* begin *

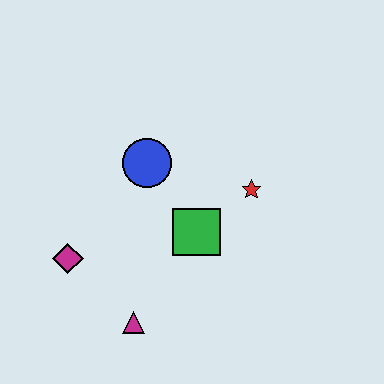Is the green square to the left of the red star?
Yes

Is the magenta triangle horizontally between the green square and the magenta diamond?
Yes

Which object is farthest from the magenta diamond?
The red star is farthest from the magenta diamond.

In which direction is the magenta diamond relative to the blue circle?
The magenta diamond is below the blue circle.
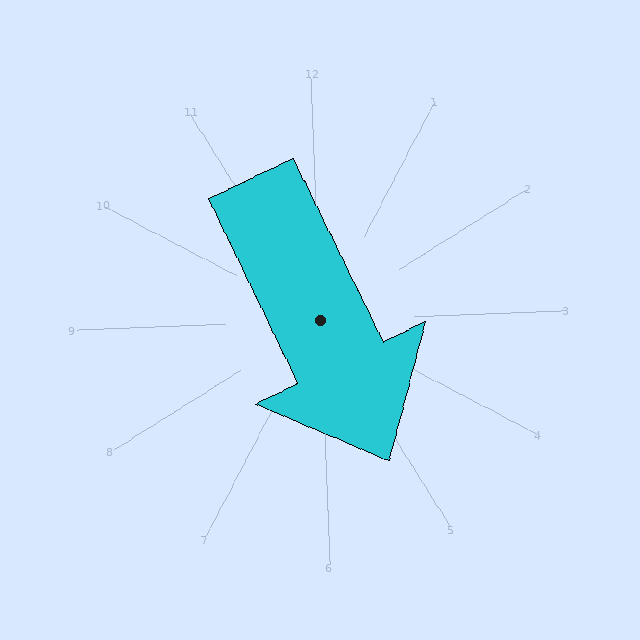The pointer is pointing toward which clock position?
Roughly 5 o'clock.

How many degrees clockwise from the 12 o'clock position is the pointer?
Approximately 156 degrees.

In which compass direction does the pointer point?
Southeast.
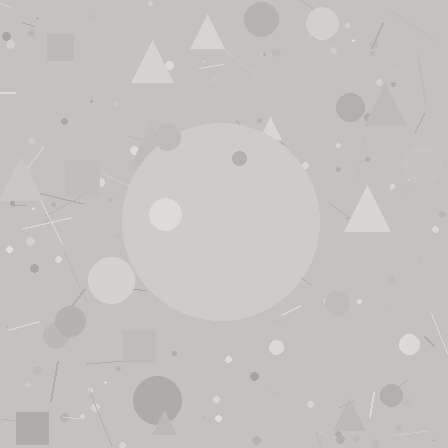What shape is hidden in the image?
A circle is hidden in the image.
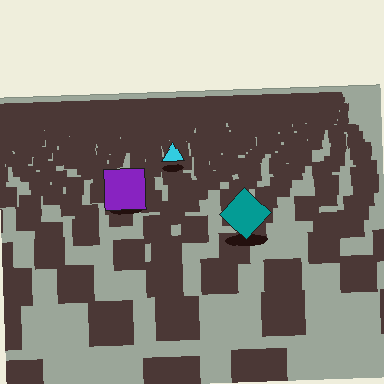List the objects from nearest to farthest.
From nearest to farthest: the teal diamond, the purple square, the cyan triangle.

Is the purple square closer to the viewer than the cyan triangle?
Yes. The purple square is closer — you can tell from the texture gradient: the ground texture is coarser near it.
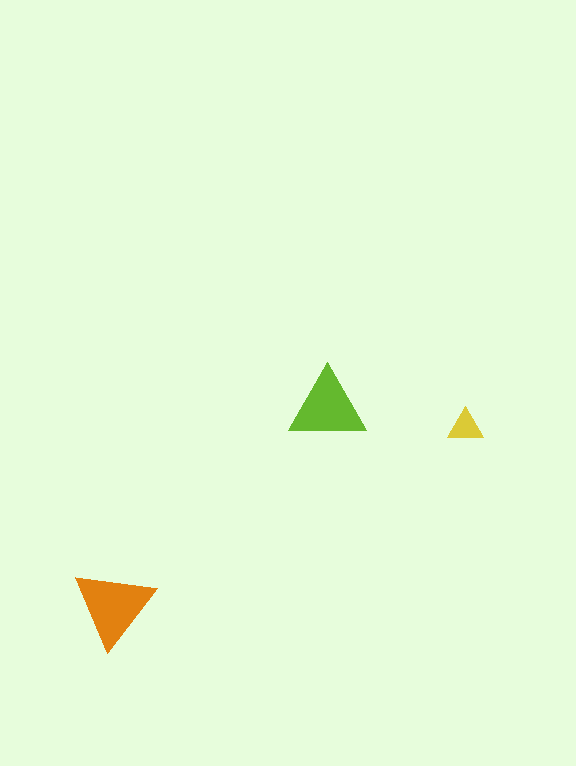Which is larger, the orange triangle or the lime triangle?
The orange one.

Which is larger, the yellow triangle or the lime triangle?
The lime one.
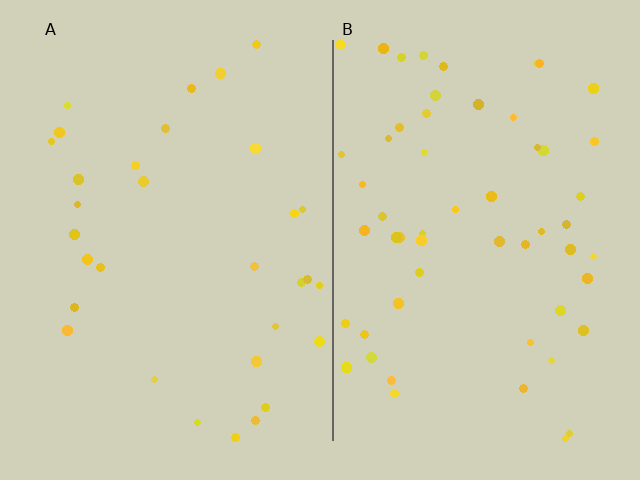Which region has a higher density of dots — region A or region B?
B (the right).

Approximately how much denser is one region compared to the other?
Approximately 1.8× — region B over region A.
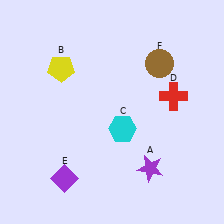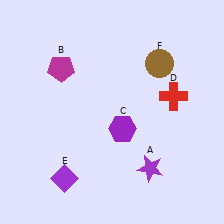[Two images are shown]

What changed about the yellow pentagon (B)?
In Image 1, B is yellow. In Image 2, it changed to magenta.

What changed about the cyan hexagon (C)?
In Image 1, C is cyan. In Image 2, it changed to purple.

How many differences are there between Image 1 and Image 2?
There are 2 differences between the two images.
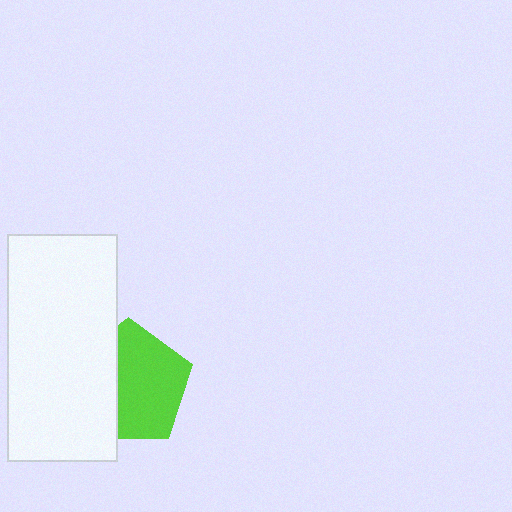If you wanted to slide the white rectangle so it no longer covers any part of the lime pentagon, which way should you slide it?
Slide it left — that is the most direct way to separate the two shapes.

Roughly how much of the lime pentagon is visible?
About half of it is visible (roughly 62%).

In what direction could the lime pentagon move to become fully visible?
The lime pentagon could move right. That would shift it out from behind the white rectangle entirely.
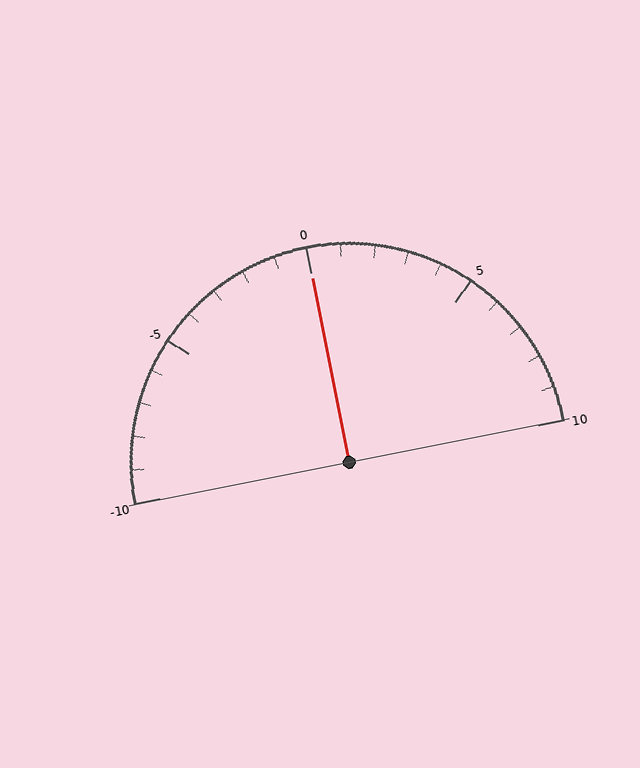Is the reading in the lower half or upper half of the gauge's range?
The reading is in the upper half of the range (-10 to 10).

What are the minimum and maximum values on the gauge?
The gauge ranges from -10 to 10.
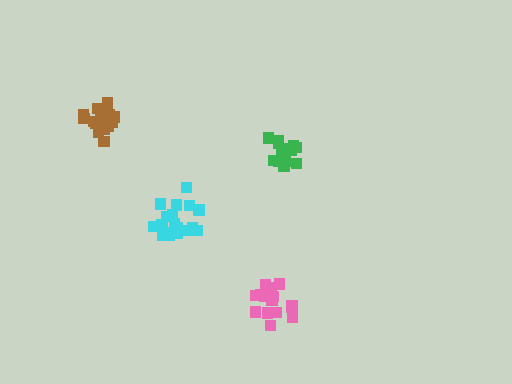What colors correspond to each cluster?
The clusters are colored: cyan, brown, green, pink.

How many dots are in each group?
Group 1: 18 dots, Group 2: 15 dots, Group 3: 14 dots, Group 4: 17 dots (64 total).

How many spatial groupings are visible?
There are 4 spatial groupings.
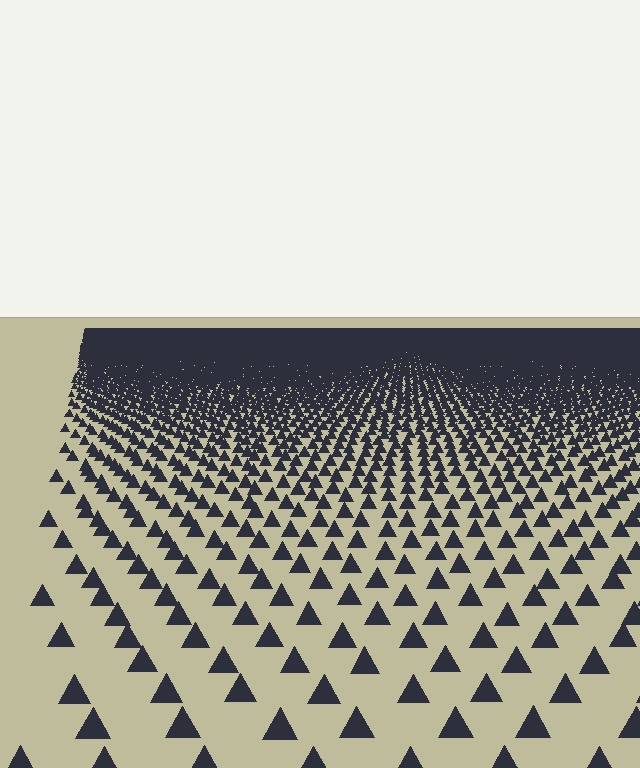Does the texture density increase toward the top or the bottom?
Density increases toward the top.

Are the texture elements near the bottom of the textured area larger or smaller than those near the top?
Larger. Near the bottom, elements are closer to the viewer and appear at a bigger on-screen size.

* end *

GOAL
Pictures must be left out. Repeat exactly the lines from the one containing "What changed about the cyan hexagon (C)?" through the final line of the data.

ANSWER FOR THE TASK
What changed about the cyan hexagon (C)?
In Image 1, C is cyan. In Image 2, it changed to purple.

How many differences are there between Image 1 and Image 2?
There are 2 differences between the two images.
If you wanted to slide the white rectangle so it no longer covers any part of the lime pentagon, which way should you slide it?
Slide it left — that is the most direct way to separate the two shapes.

Roughly how much of the lime pentagon is visible?
About half of it is visible (roughly 62%).

In what direction could the lime pentagon move to become fully visible?
The lime pentagon could move right. That would shift it out from behind the white rectangle entirely.
Is the reading in the lower half or upper half of the gauge's range?
The reading is in the upper half of the range (-10 to 10).

What are the minimum and maximum values on the gauge?
The gauge ranges from -10 to 10.
What colors correspond to each cluster?
The clusters are colored: cyan, brown, green, pink.

How many dots are in each group?
Group 1: 18 dots, Group 2: 15 dots, Group 3: 14 dots, Group 4: 17 dots (64 total).

How many spatial groupings are visible?
There are 4 spatial groupings.
Does the texture density increase toward the top or the bottom?
Density increases toward the top.

Are the texture elements near the bottom of the textured area larger or smaller than those near the top?
Larger. Near the bottom, elements are closer to the viewer and appear at a bigger on-screen size.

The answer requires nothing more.